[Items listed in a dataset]
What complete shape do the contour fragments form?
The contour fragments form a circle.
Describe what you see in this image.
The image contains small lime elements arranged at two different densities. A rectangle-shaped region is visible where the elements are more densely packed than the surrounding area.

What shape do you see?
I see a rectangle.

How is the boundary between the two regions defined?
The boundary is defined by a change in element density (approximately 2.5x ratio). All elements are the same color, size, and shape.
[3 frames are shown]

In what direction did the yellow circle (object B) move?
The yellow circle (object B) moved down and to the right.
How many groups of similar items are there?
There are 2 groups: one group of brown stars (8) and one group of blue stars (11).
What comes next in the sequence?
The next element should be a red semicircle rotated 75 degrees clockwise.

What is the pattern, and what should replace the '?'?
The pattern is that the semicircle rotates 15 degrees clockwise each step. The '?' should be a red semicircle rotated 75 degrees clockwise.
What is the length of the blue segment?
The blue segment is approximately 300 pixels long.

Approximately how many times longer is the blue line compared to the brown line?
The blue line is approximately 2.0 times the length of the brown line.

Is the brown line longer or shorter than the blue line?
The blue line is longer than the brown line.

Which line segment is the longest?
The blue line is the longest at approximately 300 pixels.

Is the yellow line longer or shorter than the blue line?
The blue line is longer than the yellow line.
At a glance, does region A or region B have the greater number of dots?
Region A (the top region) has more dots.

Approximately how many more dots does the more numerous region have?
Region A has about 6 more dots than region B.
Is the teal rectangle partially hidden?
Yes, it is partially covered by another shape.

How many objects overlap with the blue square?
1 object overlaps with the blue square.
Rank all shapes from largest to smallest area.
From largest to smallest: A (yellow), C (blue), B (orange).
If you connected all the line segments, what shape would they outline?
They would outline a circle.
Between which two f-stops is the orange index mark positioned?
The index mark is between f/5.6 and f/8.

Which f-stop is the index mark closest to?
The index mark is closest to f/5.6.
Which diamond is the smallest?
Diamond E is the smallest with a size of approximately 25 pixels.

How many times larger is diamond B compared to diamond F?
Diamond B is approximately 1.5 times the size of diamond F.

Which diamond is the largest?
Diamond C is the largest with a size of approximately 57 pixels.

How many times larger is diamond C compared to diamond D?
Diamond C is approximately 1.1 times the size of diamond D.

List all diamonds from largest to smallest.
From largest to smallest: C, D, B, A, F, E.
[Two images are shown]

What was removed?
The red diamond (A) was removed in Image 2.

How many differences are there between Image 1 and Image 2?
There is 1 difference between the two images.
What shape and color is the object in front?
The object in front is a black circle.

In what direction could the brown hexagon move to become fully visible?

### Exercise
Recite the full listing above exactly.

### Problem solution
What complete shape do the contour fragments form?
The contour fragments form a circle.
Describe what you see in this image.
The image contains small lime elements arranged at two different densities. A rectangle-shaped region is visible where the elements are more densely packed than the surrounding area.

What shape do you see?
I see a rectangle.

How is the boundary between the two regions defined?
The boundary is defined by a change in element density (approximately 2.5x ratio). All elements are the same color, size, and shape.
[3 frames are shown]

In what direction did the yellow circle (object B) move?
The yellow circle (object B) moved down and to the right.
How many groups of similar items are there?
There are 2 groups: one group of brown stars (8) and one group of blue stars (11).
What comes next in the sequence?
The next element should be a red semicircle rotated 75 degrees clockwise.

What is the pattern, and what should replace the '?'?
The pattern is that the semicircle rotates 15 degrees clockwise each step. The '?' should be a red semicircle rotated 75 degrees clockwise.
What is the length of the blue segment?
The blue segment is approximately 300 pixels long.

Approximately how many times longer is the blue line compared to the brown line?
The blue line is approximately 2.0 times the length of the brown line.

Is the brown line longer or shorter than the blue line?
The blue line is longer than the brown line.

Which line segment is the longest?
The blue line is the longest at approximately 300 pixels.

Is the yellow line longer or shorter than the blue line?
The blue line is longer than the yellow line.
At a glance, does region A or region B have the greater number of dots?
Region A (the top region) has more dots.

Approximately how many more dots does the more numerous region have?
Region A has about 6 more dots than region B.
Is the teal rectangle partially hidden?
Yes, it is partially covered by another shape.

How many objects overlap with the blue square?
1 object overlaps with the blue square.
Rank all shapes from largest to smallest area.
From largest to smallest: A (yellow), C (blue), B (orange).
If you connected all the line segments, what shape would they outline?
They would outline a circle.
Between which two f-stops is the orange index mark positioned?
The index mark is between f/5.6 and f/8.

Which f-stop is the index mark closest to?
The index mark is closest to f/5.6.
Which diamond is the smallest?
Diamond E is the smallest with a size of approximately 25 pixels.

How many times larger is diamond B compared to diamond F?
Diamond B is approximately 1.5 times the size of diamond F.

Which diamond is the largest?
Diamond C is the largest with a size of approximately 57 pixels.

How many times larger is diamond C compared to diamond D?
Diamond C is approximately 1.1 times the size of diamond D.

List all diamonds from largest to smallest.
From largest to smallest: C, D, B, A, F, E.
[Two images are shown]

What was removed?
The red diamond (A) was removed in Image 2.

How many differences are there between Image 1 and Image 2?
There is 1 difference between the two images.
What shape and color is the object in front?
The object in front is a black circle.

In what direction could the brown hexagon move to become fully visible?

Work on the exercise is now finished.